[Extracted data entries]
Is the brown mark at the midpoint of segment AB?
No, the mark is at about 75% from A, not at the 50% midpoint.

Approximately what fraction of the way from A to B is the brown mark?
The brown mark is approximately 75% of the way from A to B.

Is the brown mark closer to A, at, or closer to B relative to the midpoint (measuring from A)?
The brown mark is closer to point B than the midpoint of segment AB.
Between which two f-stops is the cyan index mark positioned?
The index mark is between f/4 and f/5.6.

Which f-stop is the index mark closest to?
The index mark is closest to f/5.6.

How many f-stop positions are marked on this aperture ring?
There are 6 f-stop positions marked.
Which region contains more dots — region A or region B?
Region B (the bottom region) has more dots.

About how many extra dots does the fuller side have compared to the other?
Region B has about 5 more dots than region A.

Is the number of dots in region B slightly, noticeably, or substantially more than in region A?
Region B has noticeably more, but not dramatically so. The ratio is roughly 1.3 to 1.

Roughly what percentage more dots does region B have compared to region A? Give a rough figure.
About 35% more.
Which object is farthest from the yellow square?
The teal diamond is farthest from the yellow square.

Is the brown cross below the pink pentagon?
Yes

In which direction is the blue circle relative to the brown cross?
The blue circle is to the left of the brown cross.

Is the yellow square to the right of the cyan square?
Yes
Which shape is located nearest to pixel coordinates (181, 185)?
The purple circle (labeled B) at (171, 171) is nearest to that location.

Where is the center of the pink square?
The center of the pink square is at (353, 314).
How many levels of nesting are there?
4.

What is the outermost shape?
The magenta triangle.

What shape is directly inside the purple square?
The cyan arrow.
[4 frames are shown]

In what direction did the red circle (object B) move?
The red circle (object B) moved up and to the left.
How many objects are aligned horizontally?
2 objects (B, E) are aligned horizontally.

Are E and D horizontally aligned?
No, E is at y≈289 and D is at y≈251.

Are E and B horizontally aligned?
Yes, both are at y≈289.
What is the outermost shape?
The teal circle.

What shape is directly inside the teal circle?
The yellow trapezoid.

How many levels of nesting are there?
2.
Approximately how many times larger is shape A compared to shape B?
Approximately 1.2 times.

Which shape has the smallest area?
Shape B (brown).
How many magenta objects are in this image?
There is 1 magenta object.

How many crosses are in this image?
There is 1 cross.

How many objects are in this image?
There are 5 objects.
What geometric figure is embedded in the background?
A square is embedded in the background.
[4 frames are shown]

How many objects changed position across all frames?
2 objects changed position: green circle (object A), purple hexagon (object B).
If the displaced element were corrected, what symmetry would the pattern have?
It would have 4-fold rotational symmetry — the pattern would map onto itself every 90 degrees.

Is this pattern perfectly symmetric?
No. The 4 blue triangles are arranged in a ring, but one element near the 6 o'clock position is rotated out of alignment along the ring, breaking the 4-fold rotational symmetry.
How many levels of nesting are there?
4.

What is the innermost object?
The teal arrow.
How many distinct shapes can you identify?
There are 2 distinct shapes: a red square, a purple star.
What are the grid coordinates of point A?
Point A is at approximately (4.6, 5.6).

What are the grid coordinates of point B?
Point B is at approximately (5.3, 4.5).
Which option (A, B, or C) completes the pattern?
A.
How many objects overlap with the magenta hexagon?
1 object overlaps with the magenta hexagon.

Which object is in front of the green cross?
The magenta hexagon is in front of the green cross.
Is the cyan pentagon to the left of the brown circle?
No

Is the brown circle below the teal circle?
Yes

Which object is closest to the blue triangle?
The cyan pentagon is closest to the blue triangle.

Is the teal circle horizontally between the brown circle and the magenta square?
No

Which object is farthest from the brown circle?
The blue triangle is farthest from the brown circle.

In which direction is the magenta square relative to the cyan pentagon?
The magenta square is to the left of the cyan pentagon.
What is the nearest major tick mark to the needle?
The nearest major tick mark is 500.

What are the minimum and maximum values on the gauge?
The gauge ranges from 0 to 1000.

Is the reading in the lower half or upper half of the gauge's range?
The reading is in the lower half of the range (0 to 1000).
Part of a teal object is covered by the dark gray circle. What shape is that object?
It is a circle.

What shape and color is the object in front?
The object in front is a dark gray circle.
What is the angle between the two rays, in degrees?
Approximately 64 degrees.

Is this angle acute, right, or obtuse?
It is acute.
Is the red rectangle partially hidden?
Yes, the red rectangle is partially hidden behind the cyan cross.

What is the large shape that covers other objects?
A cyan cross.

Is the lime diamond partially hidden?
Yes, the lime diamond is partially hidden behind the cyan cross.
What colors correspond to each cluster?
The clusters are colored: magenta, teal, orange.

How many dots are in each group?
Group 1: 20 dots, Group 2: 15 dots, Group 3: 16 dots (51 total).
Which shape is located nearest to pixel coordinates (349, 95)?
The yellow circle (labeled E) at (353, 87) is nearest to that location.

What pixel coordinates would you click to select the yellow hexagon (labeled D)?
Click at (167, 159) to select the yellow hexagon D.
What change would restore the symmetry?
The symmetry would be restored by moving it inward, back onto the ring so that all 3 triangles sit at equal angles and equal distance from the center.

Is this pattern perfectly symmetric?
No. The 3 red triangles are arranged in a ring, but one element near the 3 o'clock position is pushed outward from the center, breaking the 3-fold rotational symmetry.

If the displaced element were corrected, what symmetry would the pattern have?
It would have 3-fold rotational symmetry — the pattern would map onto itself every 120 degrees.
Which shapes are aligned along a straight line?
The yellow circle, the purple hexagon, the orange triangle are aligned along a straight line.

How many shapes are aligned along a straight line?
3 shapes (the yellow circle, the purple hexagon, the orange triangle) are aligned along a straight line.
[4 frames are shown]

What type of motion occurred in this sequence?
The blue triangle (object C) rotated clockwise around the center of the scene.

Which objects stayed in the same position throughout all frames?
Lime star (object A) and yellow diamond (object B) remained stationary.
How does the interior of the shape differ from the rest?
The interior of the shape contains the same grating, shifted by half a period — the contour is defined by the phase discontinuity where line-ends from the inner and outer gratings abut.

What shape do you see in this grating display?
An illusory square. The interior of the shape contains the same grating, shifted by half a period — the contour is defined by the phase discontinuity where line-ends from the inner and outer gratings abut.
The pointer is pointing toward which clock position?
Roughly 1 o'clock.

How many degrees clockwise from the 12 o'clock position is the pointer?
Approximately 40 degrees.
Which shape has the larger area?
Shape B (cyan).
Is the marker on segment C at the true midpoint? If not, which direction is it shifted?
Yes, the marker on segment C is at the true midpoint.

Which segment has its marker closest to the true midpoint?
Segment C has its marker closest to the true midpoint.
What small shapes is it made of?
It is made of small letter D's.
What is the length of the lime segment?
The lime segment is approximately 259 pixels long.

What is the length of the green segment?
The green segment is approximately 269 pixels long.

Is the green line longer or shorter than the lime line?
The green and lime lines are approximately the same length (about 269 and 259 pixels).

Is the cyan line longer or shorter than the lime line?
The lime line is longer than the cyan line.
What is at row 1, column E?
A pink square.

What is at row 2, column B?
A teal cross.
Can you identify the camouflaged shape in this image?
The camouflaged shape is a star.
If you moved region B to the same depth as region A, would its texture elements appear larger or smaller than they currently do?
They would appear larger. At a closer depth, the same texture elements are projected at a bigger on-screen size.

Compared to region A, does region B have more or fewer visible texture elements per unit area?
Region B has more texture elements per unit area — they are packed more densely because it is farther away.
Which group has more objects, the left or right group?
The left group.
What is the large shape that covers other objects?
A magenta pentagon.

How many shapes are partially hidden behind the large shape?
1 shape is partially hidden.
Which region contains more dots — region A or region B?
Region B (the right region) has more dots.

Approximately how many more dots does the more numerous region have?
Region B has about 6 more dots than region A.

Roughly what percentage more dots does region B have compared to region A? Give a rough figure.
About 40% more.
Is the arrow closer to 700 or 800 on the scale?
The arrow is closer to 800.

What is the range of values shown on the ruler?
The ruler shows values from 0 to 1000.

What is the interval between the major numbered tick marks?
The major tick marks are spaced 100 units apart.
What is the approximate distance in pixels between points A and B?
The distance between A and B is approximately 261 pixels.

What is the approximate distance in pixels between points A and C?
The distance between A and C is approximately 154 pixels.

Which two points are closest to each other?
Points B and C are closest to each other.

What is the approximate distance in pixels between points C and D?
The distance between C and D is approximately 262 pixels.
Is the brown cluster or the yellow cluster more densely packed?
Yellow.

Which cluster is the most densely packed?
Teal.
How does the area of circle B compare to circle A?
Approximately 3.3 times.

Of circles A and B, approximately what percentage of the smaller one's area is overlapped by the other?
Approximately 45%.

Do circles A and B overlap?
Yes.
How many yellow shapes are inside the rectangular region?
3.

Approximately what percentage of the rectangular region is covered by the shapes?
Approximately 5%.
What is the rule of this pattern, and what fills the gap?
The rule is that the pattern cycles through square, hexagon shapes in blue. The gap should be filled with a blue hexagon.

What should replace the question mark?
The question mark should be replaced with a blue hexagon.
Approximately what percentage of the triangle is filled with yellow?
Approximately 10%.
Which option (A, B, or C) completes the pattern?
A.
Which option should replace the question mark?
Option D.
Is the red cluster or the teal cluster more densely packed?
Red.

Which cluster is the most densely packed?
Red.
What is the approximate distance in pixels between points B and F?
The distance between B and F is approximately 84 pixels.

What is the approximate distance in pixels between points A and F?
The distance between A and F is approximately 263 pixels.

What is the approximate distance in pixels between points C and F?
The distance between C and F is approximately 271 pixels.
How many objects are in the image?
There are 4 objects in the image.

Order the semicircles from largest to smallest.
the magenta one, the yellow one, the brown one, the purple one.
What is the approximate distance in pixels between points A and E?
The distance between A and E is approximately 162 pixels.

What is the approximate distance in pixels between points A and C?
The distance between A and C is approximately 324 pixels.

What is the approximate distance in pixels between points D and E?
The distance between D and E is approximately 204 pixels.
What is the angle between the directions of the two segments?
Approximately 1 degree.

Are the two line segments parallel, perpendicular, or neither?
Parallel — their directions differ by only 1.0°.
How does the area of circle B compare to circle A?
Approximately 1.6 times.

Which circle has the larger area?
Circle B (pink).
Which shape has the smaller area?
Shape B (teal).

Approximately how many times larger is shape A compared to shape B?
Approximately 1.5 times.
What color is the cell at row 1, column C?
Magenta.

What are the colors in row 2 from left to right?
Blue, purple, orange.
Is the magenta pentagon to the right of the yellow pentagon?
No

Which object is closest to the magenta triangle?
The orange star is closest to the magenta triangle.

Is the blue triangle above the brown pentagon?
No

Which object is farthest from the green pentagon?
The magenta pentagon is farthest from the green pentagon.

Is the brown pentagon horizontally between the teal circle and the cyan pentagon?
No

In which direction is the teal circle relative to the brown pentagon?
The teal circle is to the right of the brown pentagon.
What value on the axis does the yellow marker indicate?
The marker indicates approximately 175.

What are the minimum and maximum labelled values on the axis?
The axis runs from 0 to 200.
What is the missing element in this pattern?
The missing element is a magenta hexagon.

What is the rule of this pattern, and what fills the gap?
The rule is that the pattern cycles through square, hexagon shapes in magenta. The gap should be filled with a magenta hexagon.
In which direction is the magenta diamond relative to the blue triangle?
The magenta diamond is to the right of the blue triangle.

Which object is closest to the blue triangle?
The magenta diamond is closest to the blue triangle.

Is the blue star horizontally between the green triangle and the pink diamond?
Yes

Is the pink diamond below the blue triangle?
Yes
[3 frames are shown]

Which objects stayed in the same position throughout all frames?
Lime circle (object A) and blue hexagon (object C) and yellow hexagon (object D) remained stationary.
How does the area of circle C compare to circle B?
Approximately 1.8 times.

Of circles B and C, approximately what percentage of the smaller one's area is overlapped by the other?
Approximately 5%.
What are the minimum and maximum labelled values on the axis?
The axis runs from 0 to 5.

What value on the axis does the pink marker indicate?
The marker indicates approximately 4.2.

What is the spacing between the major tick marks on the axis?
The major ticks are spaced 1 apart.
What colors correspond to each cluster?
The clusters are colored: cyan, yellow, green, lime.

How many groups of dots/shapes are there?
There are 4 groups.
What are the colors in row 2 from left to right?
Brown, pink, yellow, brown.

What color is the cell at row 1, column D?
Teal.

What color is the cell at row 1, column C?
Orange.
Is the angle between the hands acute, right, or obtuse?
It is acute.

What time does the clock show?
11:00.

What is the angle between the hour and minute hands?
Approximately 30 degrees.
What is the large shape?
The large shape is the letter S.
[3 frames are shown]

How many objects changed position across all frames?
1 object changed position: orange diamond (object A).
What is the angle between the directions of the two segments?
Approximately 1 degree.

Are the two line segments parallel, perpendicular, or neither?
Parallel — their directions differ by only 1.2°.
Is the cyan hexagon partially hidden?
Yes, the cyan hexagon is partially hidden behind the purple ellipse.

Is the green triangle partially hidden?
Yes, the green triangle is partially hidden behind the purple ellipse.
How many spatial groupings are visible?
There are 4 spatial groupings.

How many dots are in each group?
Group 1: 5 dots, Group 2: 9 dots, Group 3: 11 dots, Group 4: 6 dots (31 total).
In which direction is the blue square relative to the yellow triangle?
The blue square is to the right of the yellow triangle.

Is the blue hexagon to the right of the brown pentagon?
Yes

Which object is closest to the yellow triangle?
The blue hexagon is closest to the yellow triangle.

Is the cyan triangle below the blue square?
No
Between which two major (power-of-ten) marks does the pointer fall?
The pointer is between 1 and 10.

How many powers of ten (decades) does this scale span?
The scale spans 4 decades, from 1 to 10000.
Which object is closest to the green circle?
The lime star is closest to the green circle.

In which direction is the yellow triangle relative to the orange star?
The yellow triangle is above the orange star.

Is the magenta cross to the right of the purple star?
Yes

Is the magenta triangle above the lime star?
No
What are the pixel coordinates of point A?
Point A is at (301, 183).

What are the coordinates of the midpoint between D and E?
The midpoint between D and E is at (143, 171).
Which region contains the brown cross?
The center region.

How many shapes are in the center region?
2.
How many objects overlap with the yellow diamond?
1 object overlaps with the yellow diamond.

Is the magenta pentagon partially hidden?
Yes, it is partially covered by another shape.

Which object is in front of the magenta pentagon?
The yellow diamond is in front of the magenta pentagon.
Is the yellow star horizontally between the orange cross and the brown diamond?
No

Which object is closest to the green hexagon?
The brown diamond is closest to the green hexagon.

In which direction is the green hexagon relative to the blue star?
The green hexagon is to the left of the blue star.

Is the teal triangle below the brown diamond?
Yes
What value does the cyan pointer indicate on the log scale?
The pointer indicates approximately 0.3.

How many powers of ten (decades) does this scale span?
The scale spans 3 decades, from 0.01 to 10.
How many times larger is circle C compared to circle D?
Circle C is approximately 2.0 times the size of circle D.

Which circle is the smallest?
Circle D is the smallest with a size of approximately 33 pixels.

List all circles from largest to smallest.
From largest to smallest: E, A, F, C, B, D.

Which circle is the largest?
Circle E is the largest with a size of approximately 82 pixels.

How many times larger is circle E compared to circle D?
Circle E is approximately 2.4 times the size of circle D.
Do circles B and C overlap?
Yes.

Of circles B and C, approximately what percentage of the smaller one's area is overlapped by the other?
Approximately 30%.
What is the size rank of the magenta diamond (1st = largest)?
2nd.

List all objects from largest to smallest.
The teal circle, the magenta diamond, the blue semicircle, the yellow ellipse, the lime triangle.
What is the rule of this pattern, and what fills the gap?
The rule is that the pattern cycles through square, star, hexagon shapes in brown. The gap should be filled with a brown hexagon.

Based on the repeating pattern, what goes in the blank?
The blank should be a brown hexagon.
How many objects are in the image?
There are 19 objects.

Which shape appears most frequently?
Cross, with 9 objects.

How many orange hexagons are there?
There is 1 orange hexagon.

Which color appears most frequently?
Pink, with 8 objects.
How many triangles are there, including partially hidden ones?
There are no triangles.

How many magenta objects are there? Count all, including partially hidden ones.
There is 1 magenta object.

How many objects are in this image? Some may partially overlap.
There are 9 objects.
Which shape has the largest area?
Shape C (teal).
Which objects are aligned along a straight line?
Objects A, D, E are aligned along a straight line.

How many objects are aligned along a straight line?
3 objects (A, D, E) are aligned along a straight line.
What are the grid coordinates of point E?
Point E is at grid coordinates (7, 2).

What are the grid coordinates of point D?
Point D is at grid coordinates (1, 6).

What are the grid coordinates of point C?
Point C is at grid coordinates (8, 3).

• _Job_: In the records above, locate the line that contains "How many triangles". Repeat it and every line after it, exactly, and nothing else.

• _Exercise solution_:
How many triangles are there, including partially hidden ones?
There are no triangles.

How many magenta objects are there? Count all, including partially hidden ones.
There is 1 magenta object.

How many objects are in this image? Some may partially overlap.
There are 9 objects.
Which shape has the largest area?
Shape C (teal).
Which objects are aligned along a straight line?
Objects A, D, E are aligned along a straight line.

How many objects are aligned along a straight line?
3 objects (A, D, E) are aligned along a straight line.
What are the grid coordinates of point E?
Point E is at grid coordinates (7, 2).

What are the grid coordinates of point D?
Point D is at grid coordinates (1, 6).

What are the grid coordinates of point C?
Point C is at grid coordinates (8, 3).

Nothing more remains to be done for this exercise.